Job
Word for word, set down the records and skip each picture.

/---

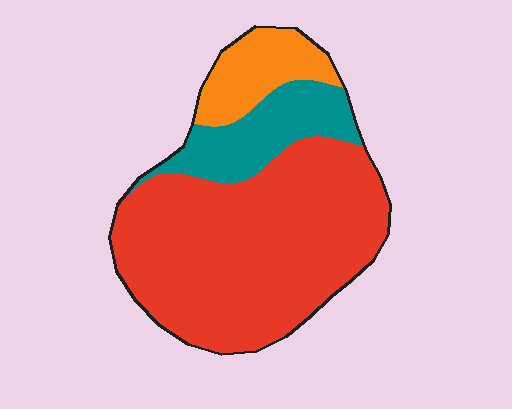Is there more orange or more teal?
Teal.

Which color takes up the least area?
Orange, at roughly 15%.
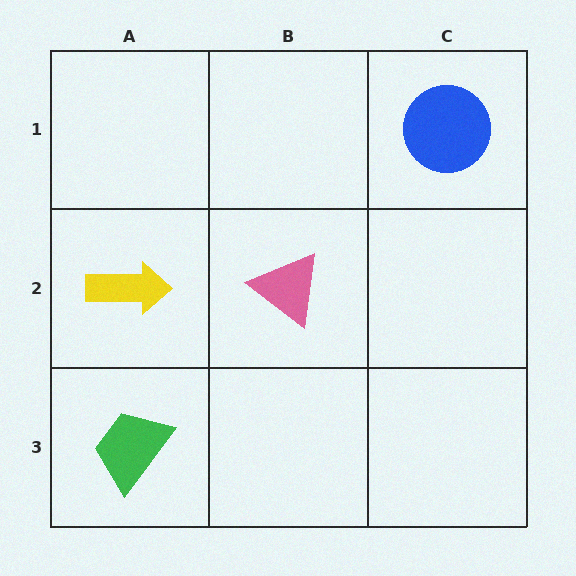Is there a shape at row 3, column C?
No, that cell is empty.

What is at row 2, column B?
A pink triangle.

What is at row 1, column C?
A blue circle.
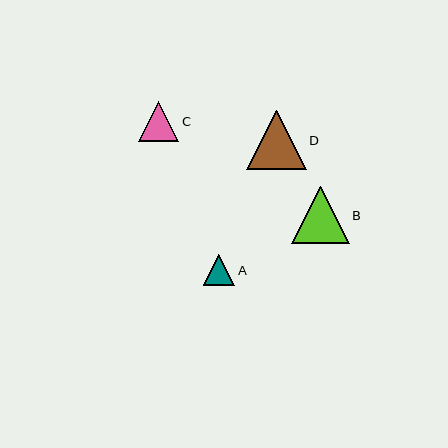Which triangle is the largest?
Triangle D is the largest with a size of approximately 60 pixels.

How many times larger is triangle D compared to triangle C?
Triangle D is approximately 1.5 times the size of triangle C.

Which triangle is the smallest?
Triangle A is the smallest with a size of approximately 31 pixels.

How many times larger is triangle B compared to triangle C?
Triangle B is approximately 1.4 times the size of triangle C.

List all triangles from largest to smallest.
From largest to smallest: D, B, C, A.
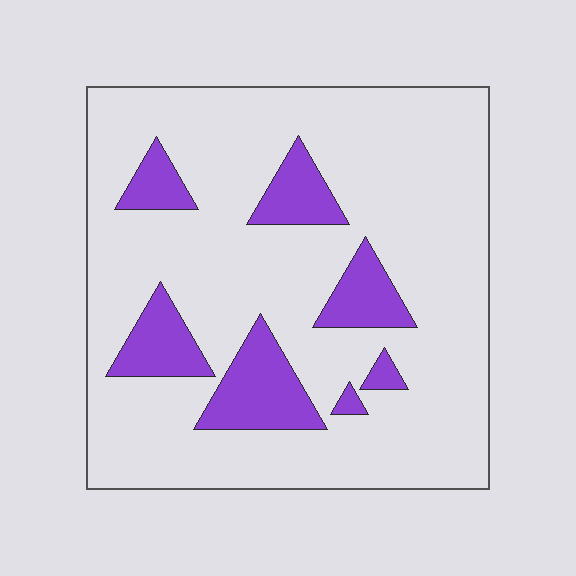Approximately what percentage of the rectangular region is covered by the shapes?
Approximately 15%.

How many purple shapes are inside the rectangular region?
7.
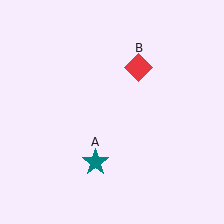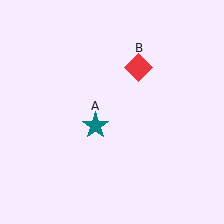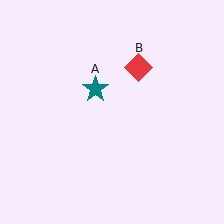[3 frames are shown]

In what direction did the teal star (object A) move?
The teal star (object A) moved up.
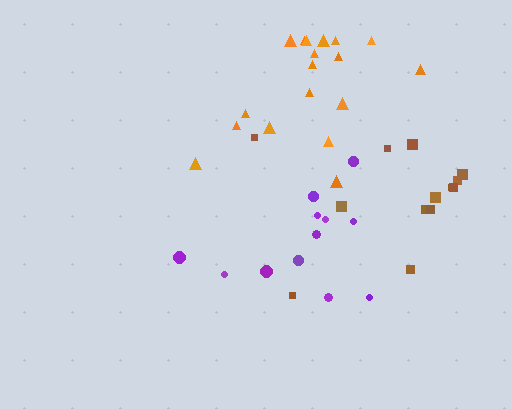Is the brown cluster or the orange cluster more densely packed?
Orange.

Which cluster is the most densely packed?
Orange.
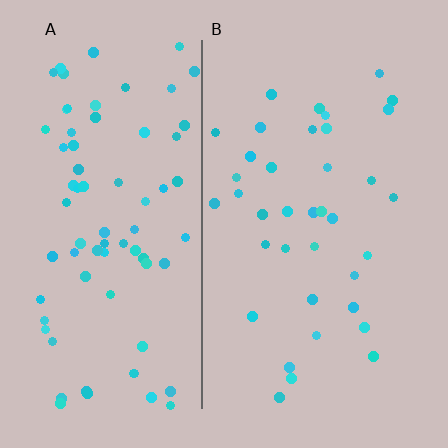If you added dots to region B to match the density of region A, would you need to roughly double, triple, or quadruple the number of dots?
Approximately double.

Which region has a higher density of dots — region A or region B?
A (the left).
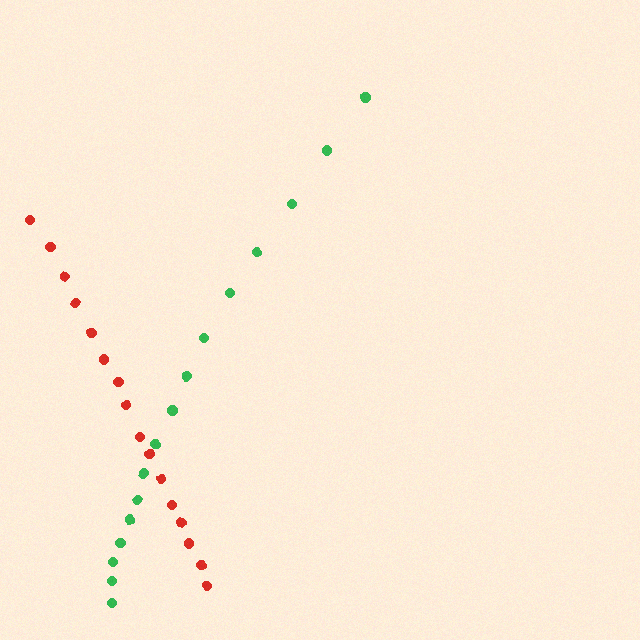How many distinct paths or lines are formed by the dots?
There are 2 distinct paths.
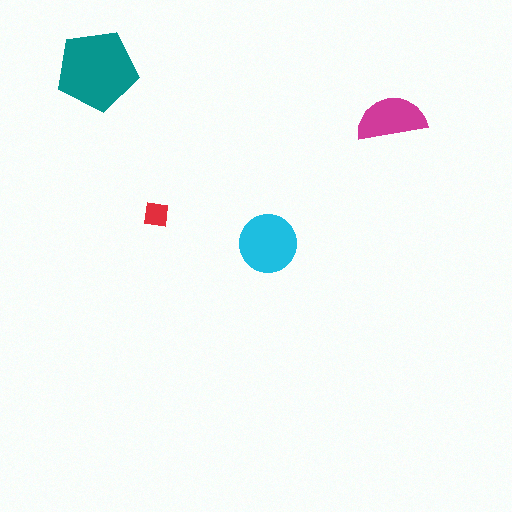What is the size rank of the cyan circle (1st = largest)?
2nd.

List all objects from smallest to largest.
The red square, the magenta semicircle, the cyan circle, the teal pentagon.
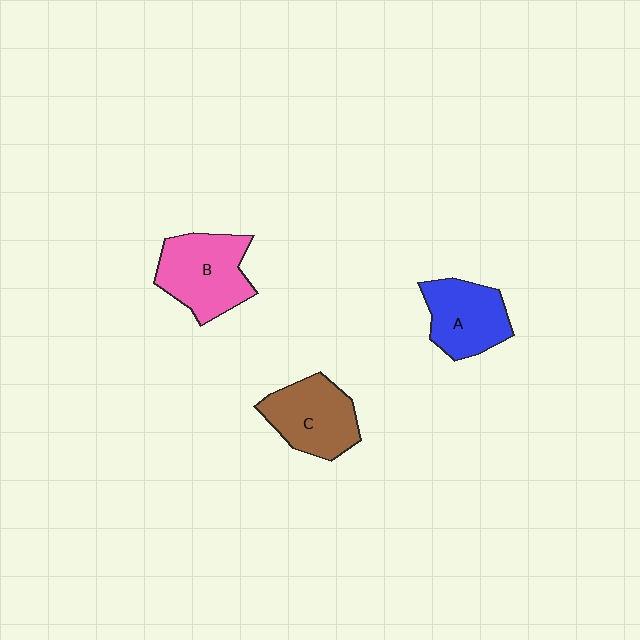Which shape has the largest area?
Shape B (pink).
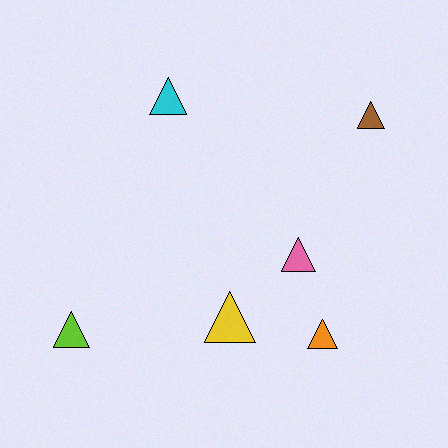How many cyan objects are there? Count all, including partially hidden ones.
There is 1 cyan object.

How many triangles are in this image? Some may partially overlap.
There are 6 triangles.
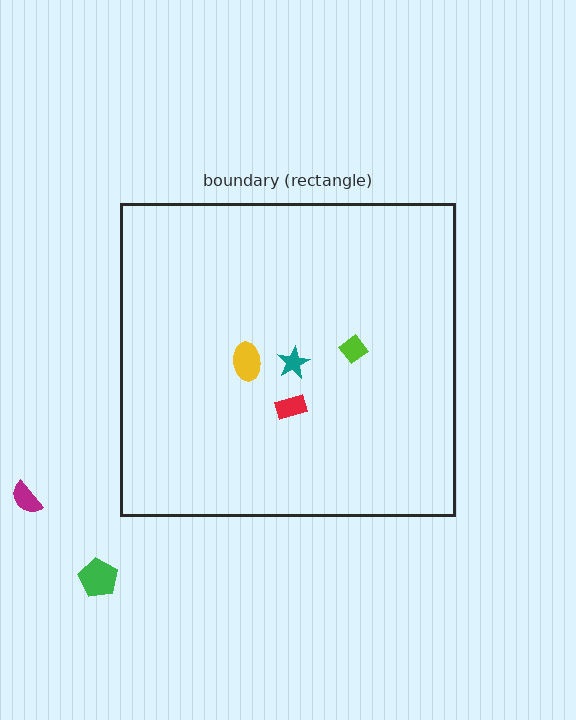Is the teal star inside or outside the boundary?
Inside.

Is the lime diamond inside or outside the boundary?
Inside.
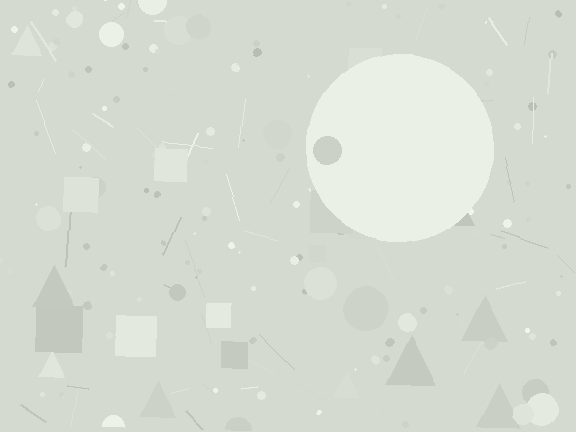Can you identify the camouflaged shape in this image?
The camouflaged shape is a circle.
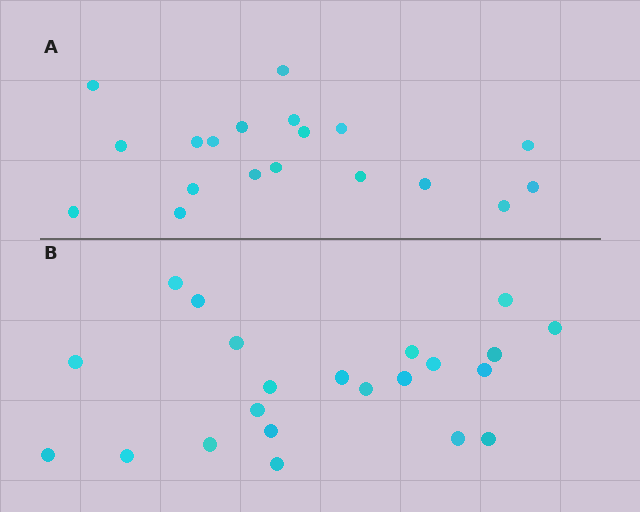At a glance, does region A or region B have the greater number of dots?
Region B (the bottom region) has more dots.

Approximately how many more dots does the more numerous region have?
Region B has just a few more — roughly 2 or 3 more dots than region A.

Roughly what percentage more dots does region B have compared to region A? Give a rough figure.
About 15% more.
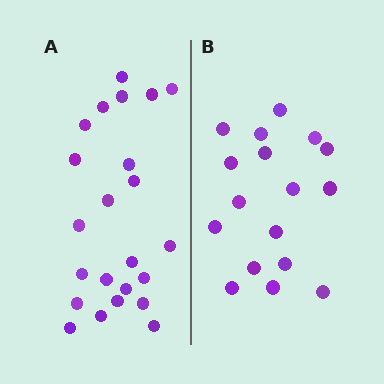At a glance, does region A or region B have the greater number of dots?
Region A (the left region) has more dots.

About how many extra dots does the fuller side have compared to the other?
Region A has about 6 more dots than region B.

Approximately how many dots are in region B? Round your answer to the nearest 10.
About 20 dots. (The exact count is 17, which rounds to 20.)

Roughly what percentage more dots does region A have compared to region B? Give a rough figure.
About 35% more.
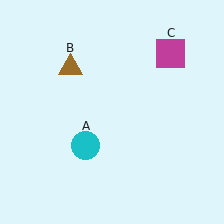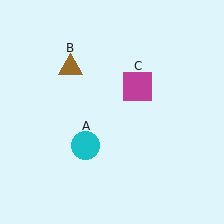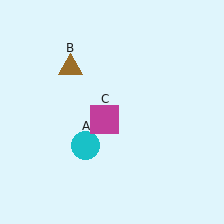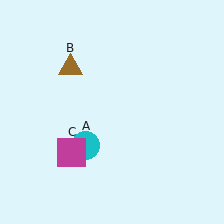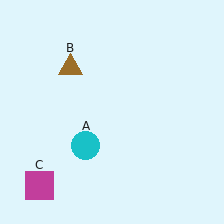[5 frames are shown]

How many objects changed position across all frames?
1 object changed position: magenta square (object C).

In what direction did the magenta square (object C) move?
The magenta square (object C) moved down and to the left.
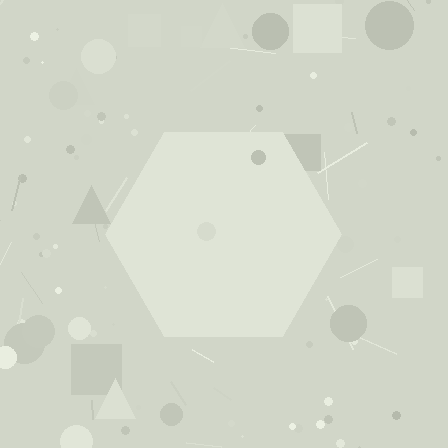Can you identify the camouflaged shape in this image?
The camouflaged shape is a hexagon.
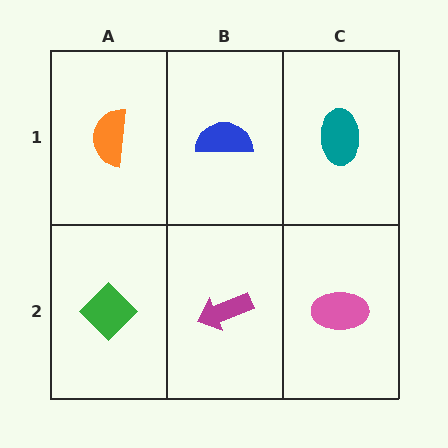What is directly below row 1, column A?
A green diamond.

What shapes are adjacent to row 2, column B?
A blue semicircle (row 1, column B), a green diamond (row 2, column A), a pink ellipse (row 2, column C).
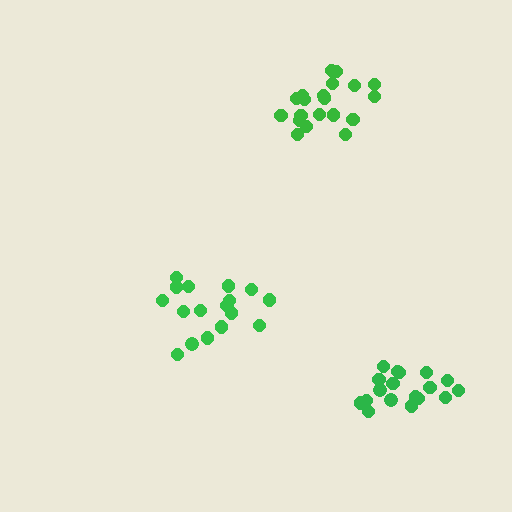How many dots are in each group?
Group 1: 18 dots, Group 2: 17 dots, Group 3: 20 dots (55 total).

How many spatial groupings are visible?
There are 3 spatial groupings.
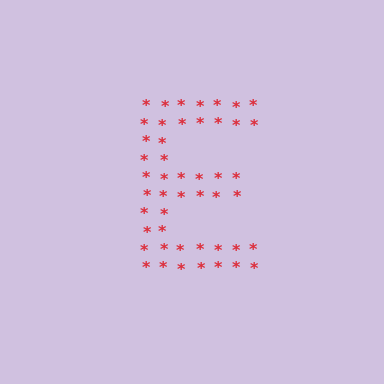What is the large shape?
The large shape is the letter E.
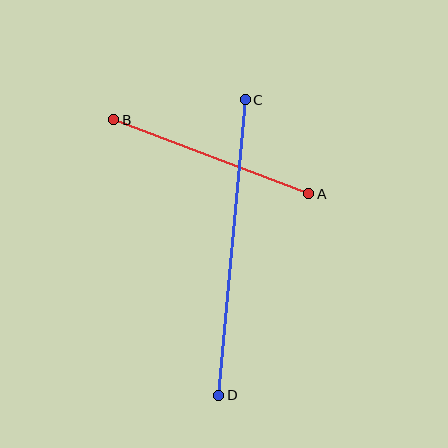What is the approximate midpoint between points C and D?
The midpoint is at approximately (232, 247) pixels.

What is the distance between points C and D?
The distance is approximately 296 pixels.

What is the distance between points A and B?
The distance is approximately 208 pixels.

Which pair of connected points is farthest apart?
Points C and D are farthest apart.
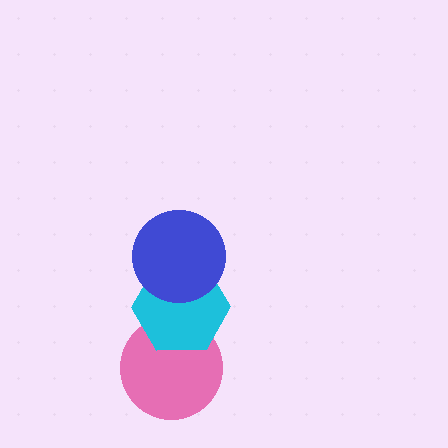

\---

Result
Is there more orange or more teal?
Teal.

Which color takes up the least area?
Orange, at roughly 15%.
Is there a shape at row 3, column C?
No, that cell is empty.

What is at row 2, column B?
A pink triangle.

What is at row 1, column C?
A blue circle.
Which triangle is the largest?
Triangle D is the largest with a size of approximately 60 pixels.

How many times larger is triangle D compared to triangle C?
Triangle D is approximately 1.5 times the size of triangle C.

Which triangle is the smallest?
Triangle A is the smallest with a size of approximately 31 pixels.

How many times larger is triangle B compared to triangle C?
Triangle B is approximately 1.4 times the size of triangle C.

List all triangles from largest to smallest.
From largest to smallest: D, B, C, A.
Approximately what percentage of the rectangular region is covered by the shapes?
Approximately 15%.

How many purple shapes are inside the rectangular region?
7.
[3 frames are shown]

In what direction did the teal star (object A) move?
The teal star (object A) moved up.
Is the brown cluster or the orange cluster more densely packed?
Orange.

Which cluster is the most densely packed?
Orange.
If you added dots to region B to match the density of region A, would you need to roughly double, triple, or quadruple the number of dots?
Approximately double.

Which region has a higher density of dots — region A or region B?
A (the left).
How many distinct paths or lines are formed by the dots?
There are 2 distinct paths.
What is the size rank of the cyan circle (1st = largest)?
2nd.

List all objects from smallest to largest.
The red square, the magenta semicircle, the cyan circle, the teal pentagon.
Which shape has the largest area?
Shape B (pink).
How many cyan objects are there? Count all, including partially hidden ones.
There is 1 cyan object.

How many triangles are in this image? Some may partially overlap.
There are 6 triangles.
Is the teal star inside or outside the boundary?
Inside.

Is the lime diamond inside or outside the boundary?
Inside.
Can you identify the camouflaged shape in this image?
The camouflaged shape is a circle.
At a glance, does region A or region B have the greater number of dots?
Region B (the bottom region) has more dots.

Approximately how many more dots does the more numerous region have?
Region B has just a few more — roughly 2 or 3 more dots than region A.

Roughly what percentage more dots does region B have compared to region A? Give a rough figure.
About 15% more.
At a glance, does region A or region B have the greater number of dots?
Region A (the left region) has more dots.

About how many extra dots does the fuller side have compared to the other?
Region A has about 6 more dots than region B.

Approximately how many dots are in region B? Round your answer to the nearest 10.
About 20 dots. (The exact count is 17, which rounds to 20.)

Roughly what percentage more dots does region A have compared to region B? Give a rough figure.
About 35% more.
[5 frames are shown]

How many objects changed position across all frames?
1 object changed position: magenta square (object C).

In what direction did the magenta square (object C) move?
The magenta square (object C) moved down and to the left.
Can you identify the camouflaged shape in this image?
The camouflaged shape is a hexagon.
What is directly below row 1, column A?
A green diamond.

What shapes are adjacent to row 2, column B?
A blue semicircle (row 1, column B), a green diamond (row 2, column A), a pink ellipse (row 2, column C).
How many dots are in each group?
Group 1: 18 dots, Group 2: 17 dots, Group 3: 20 dots (55 total).

How many spatial groupings are visible?
There are 3 spatial groupings.
What is the large shape?
The large shape is the letter E.
What is the approximate midpoint between points C and D?
The midpoint is at approximately (232, 247) pixels.

What is the distance between points C and D?
The distance is approximately 296 pixels.

What is the distance between points A and B?
The distance is approximately 208 pixels.

Which pair of connected points is farthest apart?
Points C and D are farthest apart.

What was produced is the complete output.